◆ Goal
Print exactly the lines running from the one that holds "How many shapes are in row 1?" through the one that holds "How many distinct", please, and leave the pictures out.

━━ Extracted entries ━━

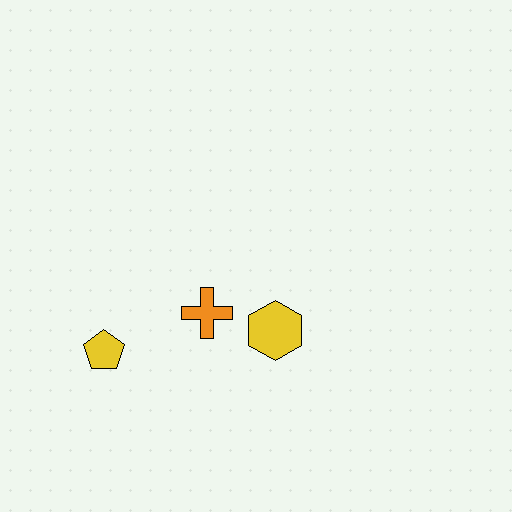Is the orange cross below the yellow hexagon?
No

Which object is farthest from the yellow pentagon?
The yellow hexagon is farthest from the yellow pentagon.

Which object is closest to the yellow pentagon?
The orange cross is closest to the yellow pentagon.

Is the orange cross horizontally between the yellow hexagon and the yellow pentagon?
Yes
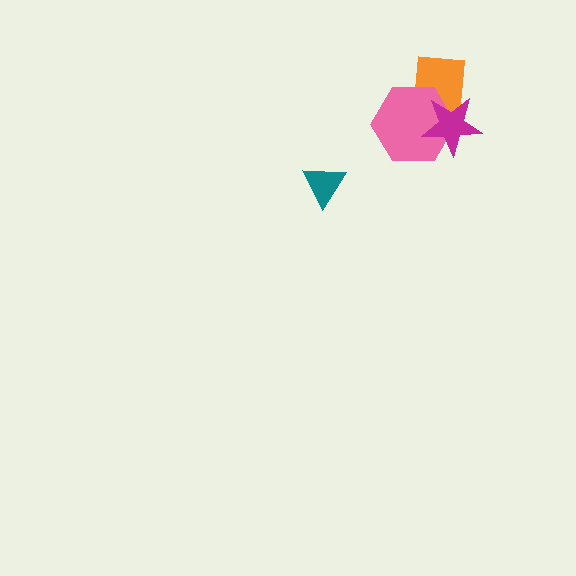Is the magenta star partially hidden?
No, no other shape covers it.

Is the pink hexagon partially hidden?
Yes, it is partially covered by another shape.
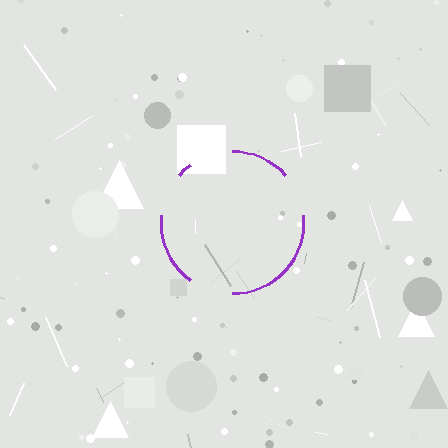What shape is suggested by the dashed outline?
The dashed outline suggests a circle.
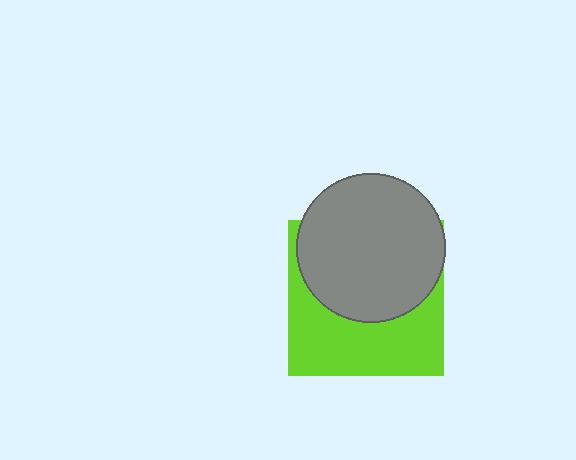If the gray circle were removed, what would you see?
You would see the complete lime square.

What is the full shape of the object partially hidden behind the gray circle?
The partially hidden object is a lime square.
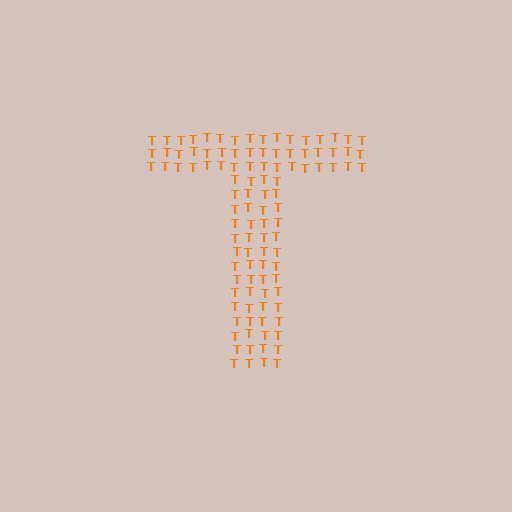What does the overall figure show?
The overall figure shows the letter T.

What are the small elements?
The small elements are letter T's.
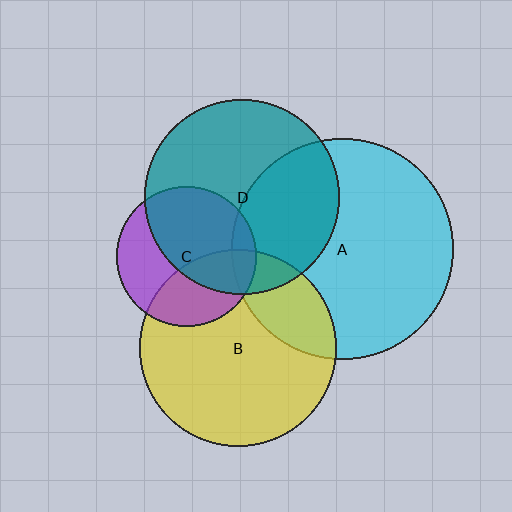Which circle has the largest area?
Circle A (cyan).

━━━
━━ Extracted entries ━━

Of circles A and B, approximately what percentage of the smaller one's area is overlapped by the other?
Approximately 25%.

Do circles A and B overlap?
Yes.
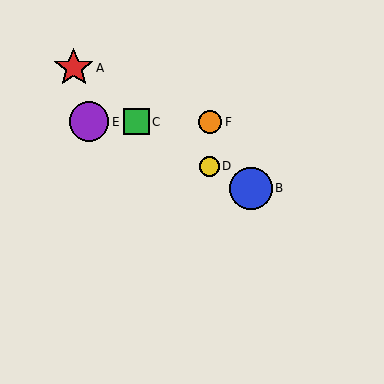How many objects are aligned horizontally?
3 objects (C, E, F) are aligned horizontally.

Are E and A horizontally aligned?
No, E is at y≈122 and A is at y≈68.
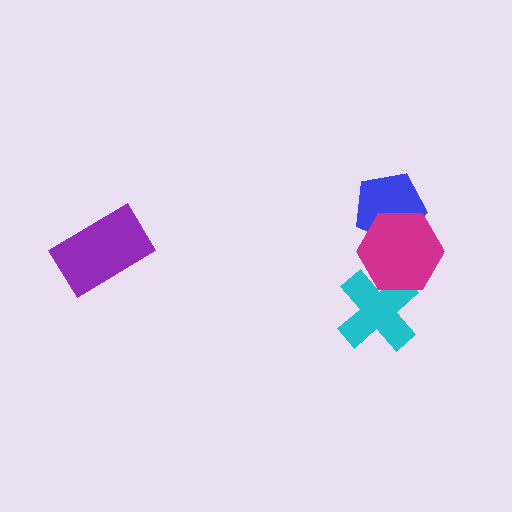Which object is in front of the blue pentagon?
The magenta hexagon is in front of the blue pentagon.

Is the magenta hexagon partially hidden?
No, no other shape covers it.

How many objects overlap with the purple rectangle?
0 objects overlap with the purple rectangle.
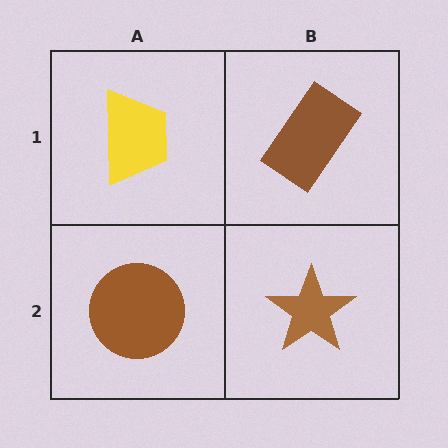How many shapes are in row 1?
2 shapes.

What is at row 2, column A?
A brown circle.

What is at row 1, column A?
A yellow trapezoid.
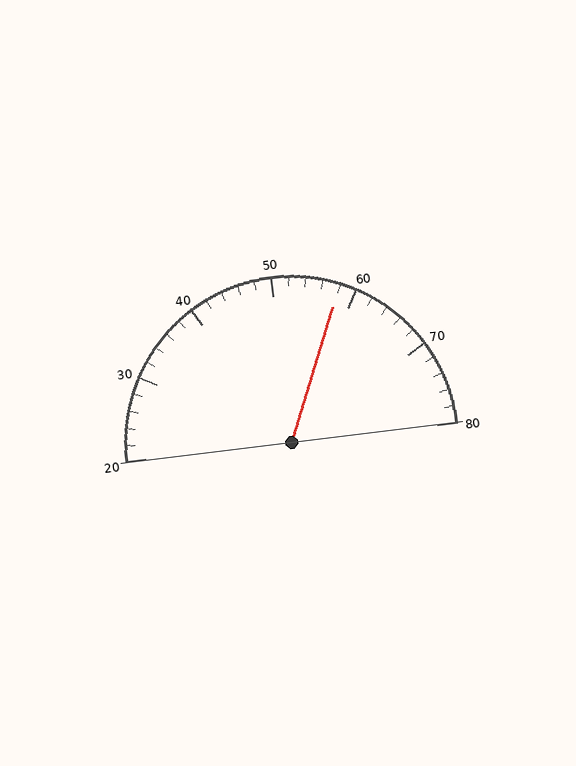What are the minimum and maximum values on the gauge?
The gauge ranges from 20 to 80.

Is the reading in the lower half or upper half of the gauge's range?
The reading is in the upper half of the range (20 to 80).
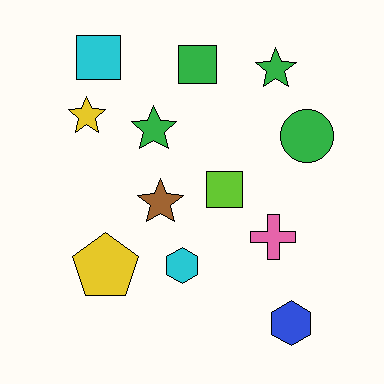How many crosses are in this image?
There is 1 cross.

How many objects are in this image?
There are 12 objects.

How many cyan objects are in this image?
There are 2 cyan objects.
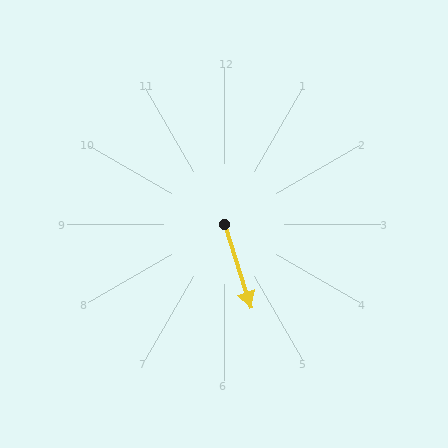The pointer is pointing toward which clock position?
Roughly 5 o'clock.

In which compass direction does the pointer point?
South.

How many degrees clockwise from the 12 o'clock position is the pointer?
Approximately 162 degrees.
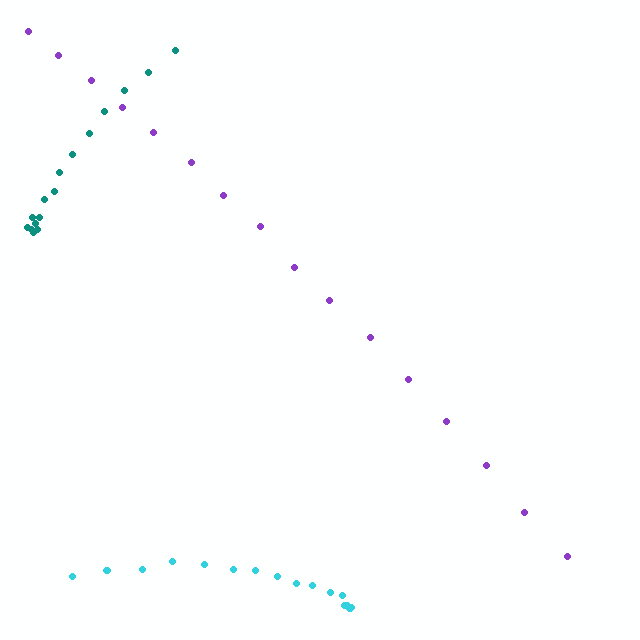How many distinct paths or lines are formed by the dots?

━━━
━━ Extracted entries ━━

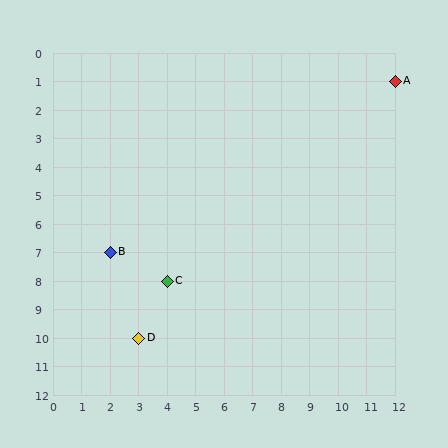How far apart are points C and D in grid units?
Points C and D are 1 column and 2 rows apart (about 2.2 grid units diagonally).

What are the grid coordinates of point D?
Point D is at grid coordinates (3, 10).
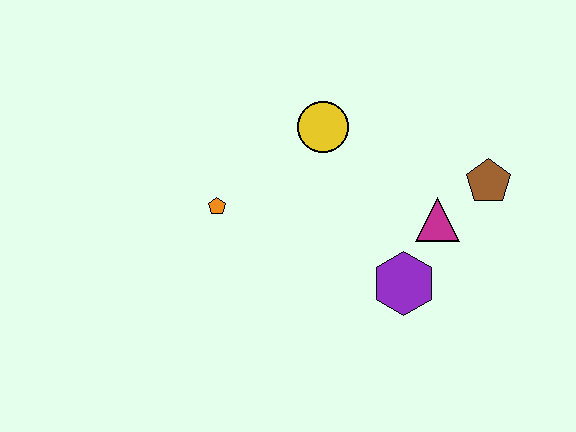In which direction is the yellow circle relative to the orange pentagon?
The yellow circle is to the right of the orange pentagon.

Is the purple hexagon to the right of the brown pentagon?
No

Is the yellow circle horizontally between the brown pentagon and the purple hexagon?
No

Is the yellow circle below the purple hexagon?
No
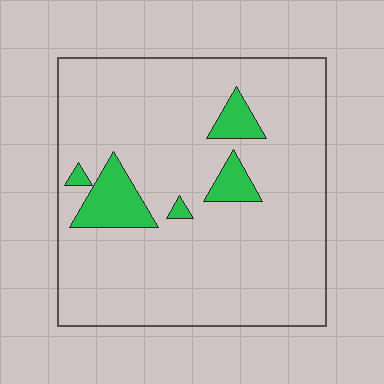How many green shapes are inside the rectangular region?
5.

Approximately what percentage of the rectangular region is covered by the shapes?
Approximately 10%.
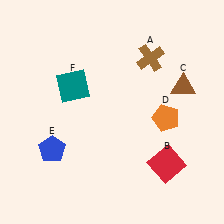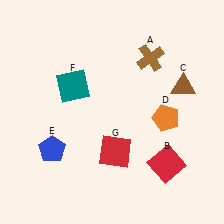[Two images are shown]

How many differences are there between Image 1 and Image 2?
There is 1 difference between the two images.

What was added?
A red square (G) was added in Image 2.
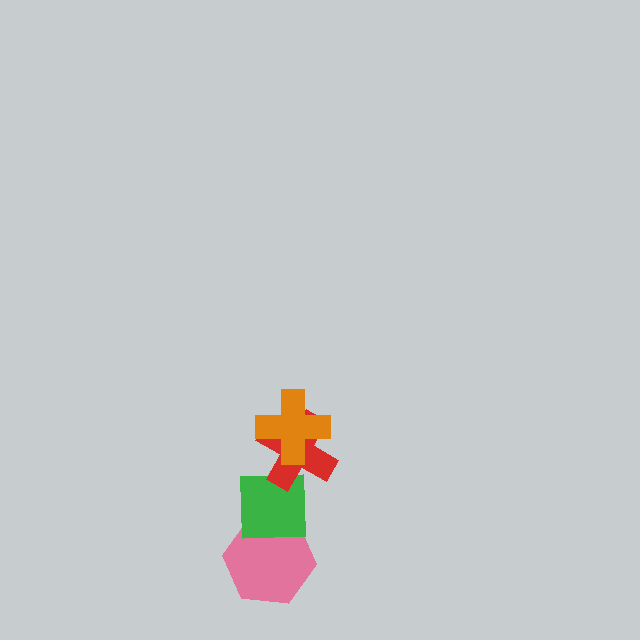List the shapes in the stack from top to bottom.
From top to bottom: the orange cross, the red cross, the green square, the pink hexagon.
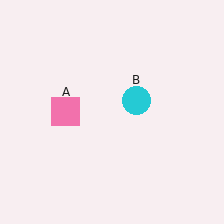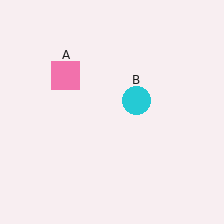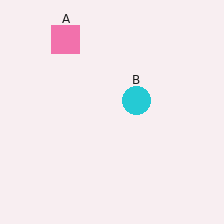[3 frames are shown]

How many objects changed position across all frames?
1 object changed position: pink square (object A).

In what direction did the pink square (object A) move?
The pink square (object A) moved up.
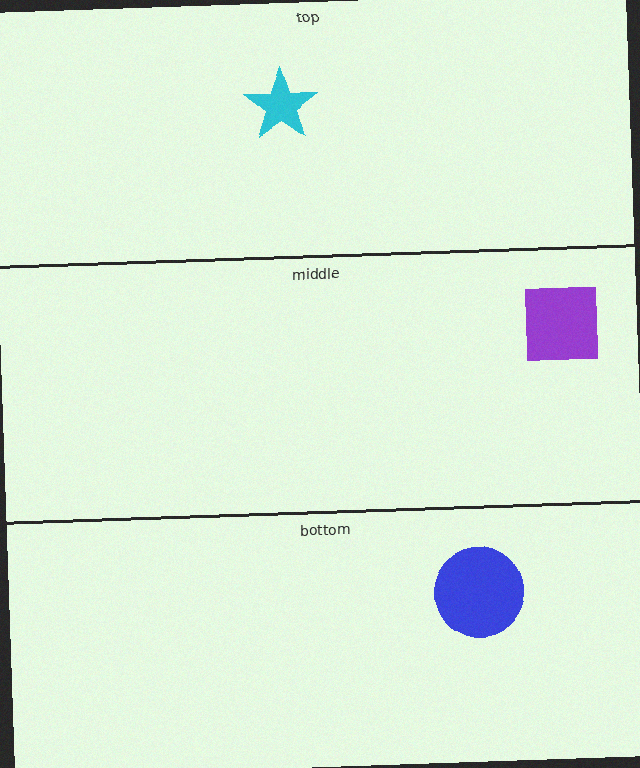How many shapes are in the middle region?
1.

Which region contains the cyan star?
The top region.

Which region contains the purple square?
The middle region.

━━━

◆ Exercise answer
How many shapes are in row 1?
2 shapes.

What is at row 2, column A?
A brown circle.

What is at row 1, column A?
A yellow trapezoid.
What are the minimum and maximum values on the gauge?
The gauge ranges from 20 to 80.

Is the reading in the lower half or upper half of the gauge's range?
The reading is in the upper half of the range (20 to 80).
How many crosses are in this image?
There is 1 cross.

How many objects are in this image?
There are 12 objects.

How many cyan objects are in this image?
There are 2 cyan objects.
The pointer is pointing toward which clock position?
Roughly 5 o'clock.

In which compass direction does the pointer point?
South.

How many degrees clockwise from the 12 o'clock position is the pointer?
Approximately 162 degrees.
How many distinct paths or lines are formed by the dots?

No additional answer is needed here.